## Set exercise
All entries are to be quoted exactly; the images stay out of the copy.

## Provided data
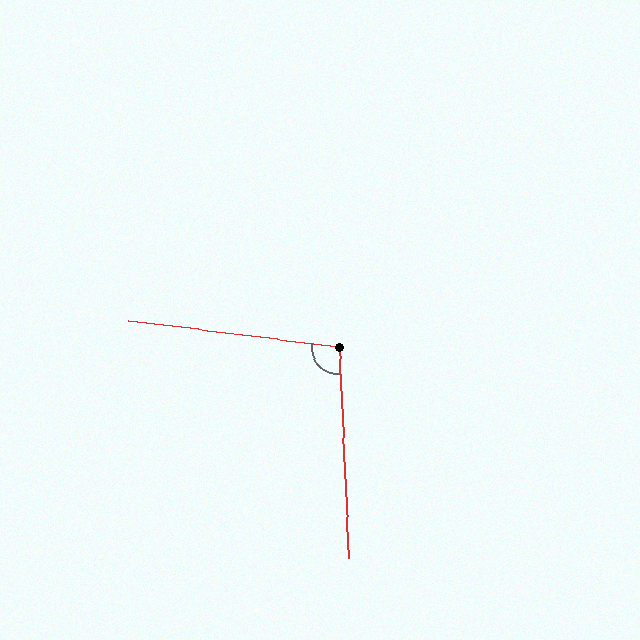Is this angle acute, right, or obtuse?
It is obtuse.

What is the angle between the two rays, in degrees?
Approximately 100 degrees.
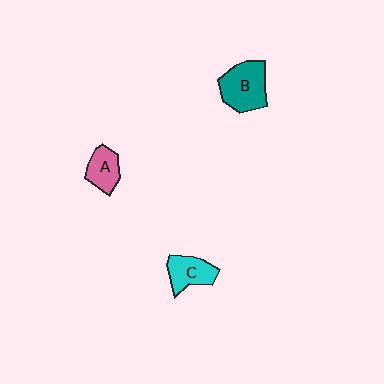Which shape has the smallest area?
Shape A (pink).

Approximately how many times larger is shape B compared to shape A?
Approximately 1.6 times.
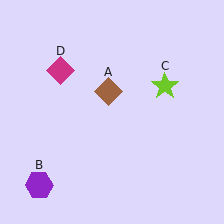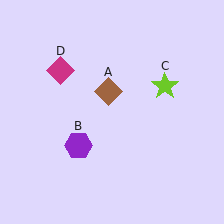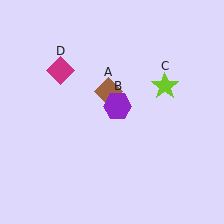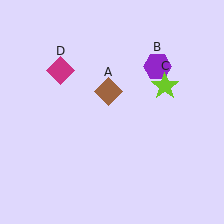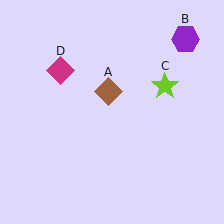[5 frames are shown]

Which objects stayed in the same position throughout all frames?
Brown diamond (object A) and lime star (object C) and magenta diamond (object D) remained stationary.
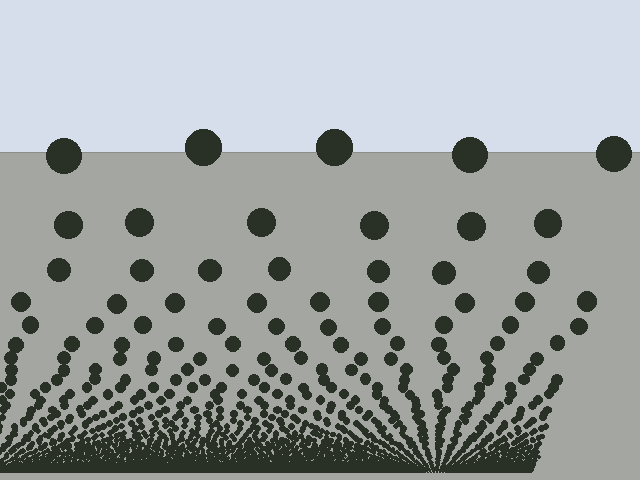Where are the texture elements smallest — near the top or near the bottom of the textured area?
Near the bottom.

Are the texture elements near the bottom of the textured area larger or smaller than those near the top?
Smaller. The gradient is inverted — elements near the bottom are smaller and denser.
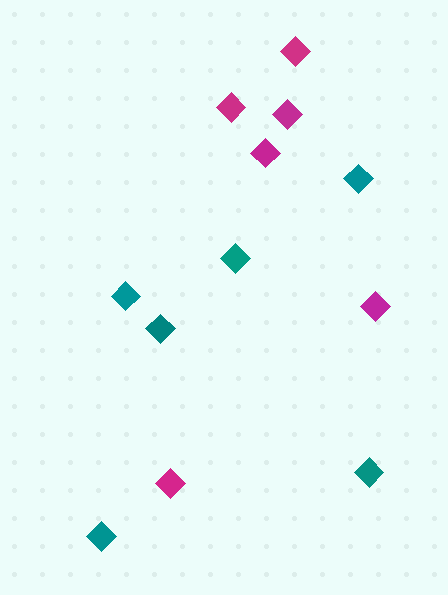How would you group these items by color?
There are 2 groups: one group of magenta diamonds (6) and one group of teal diamonds (6).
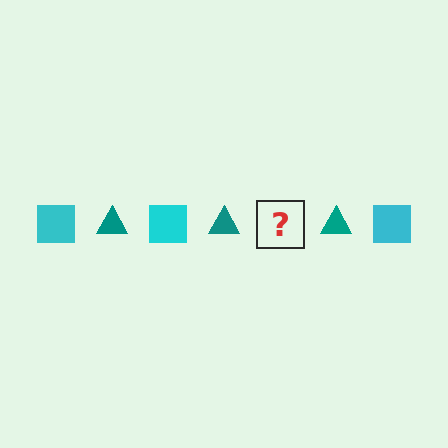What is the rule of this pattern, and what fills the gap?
The rule is that the pattern alternates between cyan square and teal triangle. The gap should be filled with a cyan square.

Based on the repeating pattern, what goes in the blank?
The blank should be a cyan square.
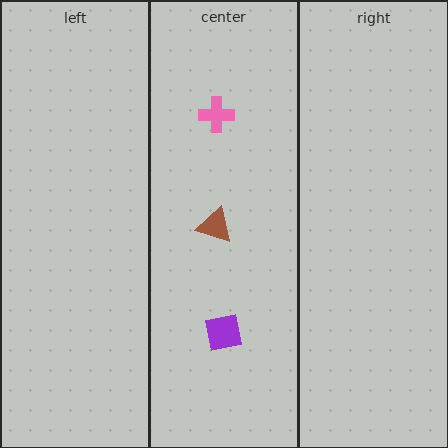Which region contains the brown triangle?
The center region.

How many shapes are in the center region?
3.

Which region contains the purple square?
The center region.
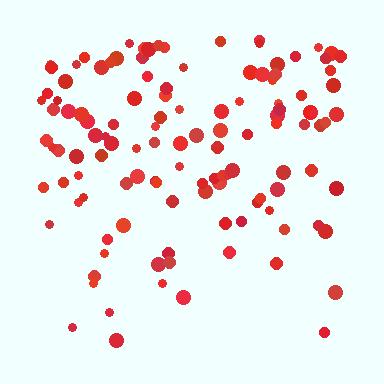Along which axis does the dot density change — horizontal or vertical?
Vertical.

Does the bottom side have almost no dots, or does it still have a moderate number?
Still a moderate number, just noticeably fewer than the top.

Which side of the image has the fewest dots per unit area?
The bottom.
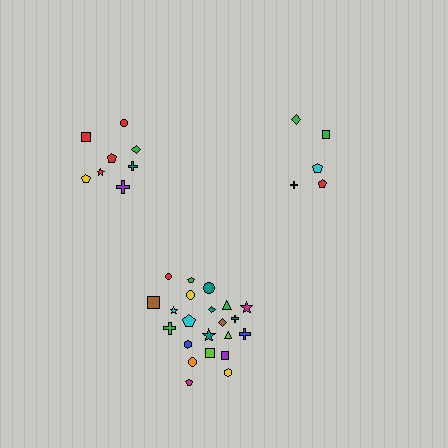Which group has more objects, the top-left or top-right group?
The top-left group.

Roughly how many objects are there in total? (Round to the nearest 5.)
Roughly 35 objects in total.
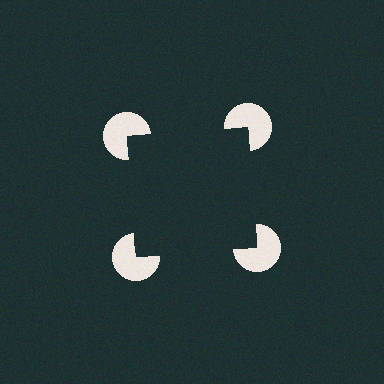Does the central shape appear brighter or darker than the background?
It typically appears slightly darker than the background, even though no actual brightness change is drawn.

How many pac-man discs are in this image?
There are 4 — one at each vertex of the illusory square.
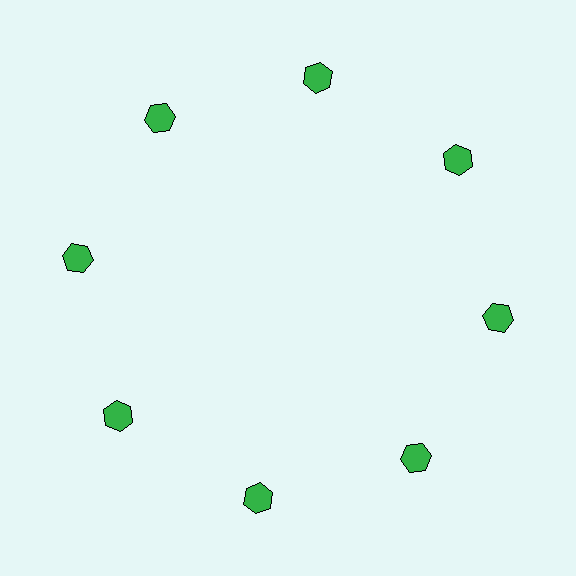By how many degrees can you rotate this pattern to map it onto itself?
The pattern maps onto itself every 45 degrees of rotation.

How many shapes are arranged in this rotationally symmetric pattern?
There are 8 shapes, arranged in 8 groups of 1.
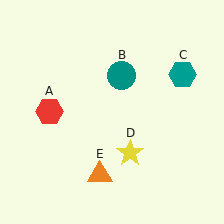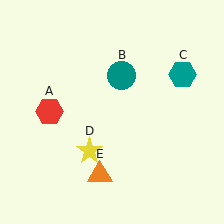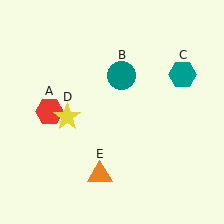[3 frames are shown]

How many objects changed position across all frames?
1 object changed position: yellow star (object D).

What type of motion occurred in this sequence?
The yellow star (object D) rotated clockwise around the center of the scene.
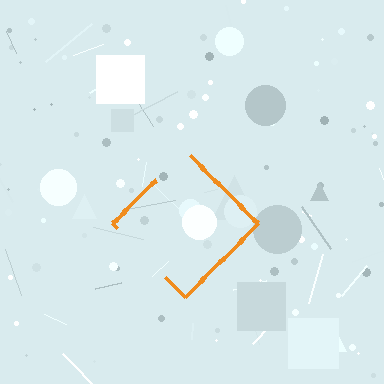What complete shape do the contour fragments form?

## Task output
Is this angle acute, right, or obtuse?
It is obtuse.

What is the angle between the two rays, in degrees?
Approximately 100 degrees.
Which shape has the smallest area?
Shape A (pink).

Approximately how many times larger is shape B compared to shape A?
Approximately 1.6 times.
[5 frames are shown]

Which objects stayed in the same position throughout all frames?
Brown diamond (object A) and lime star (object C) and magenta diamond (object D) remained stationary.
Where are the texture elements smallest — near the top or near the bottom of the textured area?
Near the bottom.

Are the texture elements near the bottom of the textured area larger or smaller than those near the top?
Smaller. The gradient is inverted — elements near the bottom are smaller and denser.
How would you group these items by color?
There are 2 groups: one group of magenta diamonds (6) and one group of teal diamonds (6).
What is the rule of this pattern, and what fills the gap?
The rule is that the pattern alternates between cyan square and teal triangle. The gap should be filled with a cyan square.

Based on the repeating pattern, what goes in the blank?
The blank should be a cyan square.
Which region contains the brown triangle?
The center region.

How many shapes are in the center region?
3.

Which region contains the purple square?
The center region.
Along which axis does the dot density change — horizontal or vertical?
Vertical.

Does the bottom side have almost no dots, or does it still have a moderate number?
Still a moderate number, just noticeably fewer than the top.

Which side of the image has the fewest dots per unit area?
The bottom.
Which group has more objects, the top-left or top-right group?
The top-left group.

Roughly how many objects are there in total? (Round to the nearest 5.)
Roughly 35 objects in total.
Does the central shape appear brighter or darker than the background?
It typically appears slightly darker than the background, even though no actual brightness change is drawn.

How many pac-man discs are in this image?
There are 4 — one at each vertex of the illusory square.
By how many degrees can you rotate this pattern to map it onto itself?
The pattern maps onto itself every 45 degrees of rotation.

How many shapes are arranged in this rotationally symmetric pattern?
There are 8 shapes, arranged in 8 groups of 1.
[3 frames are shown]

How many objects changed position across all frames?
1 object changed position: yellow star (object D).

What type of motion occurred in this sequence?
The yellow star (object D) rotated clockwise around the center of the scene.
What complete shape do the contour fragments form?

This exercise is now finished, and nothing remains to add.